◆ **EXERCISE INSTRUCTIONS**
Reproduce the records that follow in full, excluding any picture they contain.

[Data items]
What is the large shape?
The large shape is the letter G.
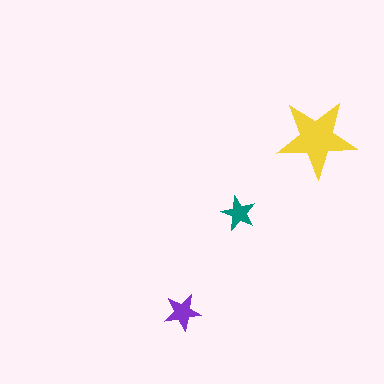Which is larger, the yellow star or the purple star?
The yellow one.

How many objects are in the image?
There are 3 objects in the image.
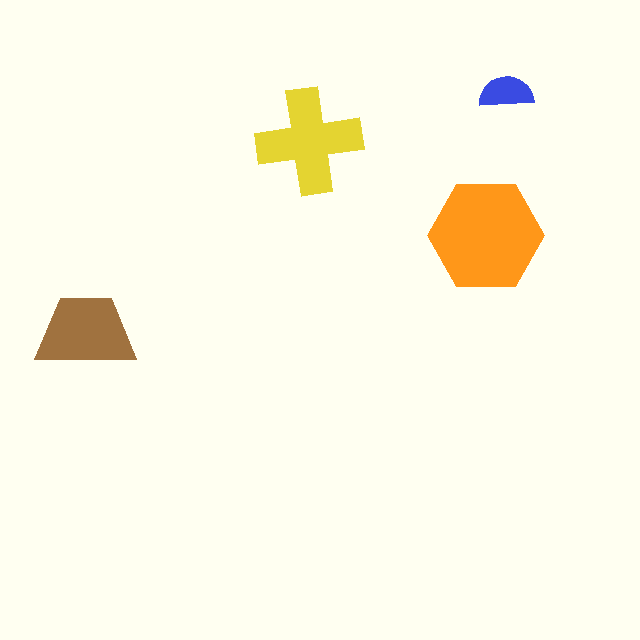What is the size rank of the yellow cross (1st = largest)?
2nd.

◆ **THE ANSWER**
What is the large shape?
The large shape is the letter G.
Which is larger, the yellow star or the purple star?
The yellow one.

How many objects are in the image?
There are 3 objects in the image.
What is the size rank of the yellow cross (1st = largest)?
2nd.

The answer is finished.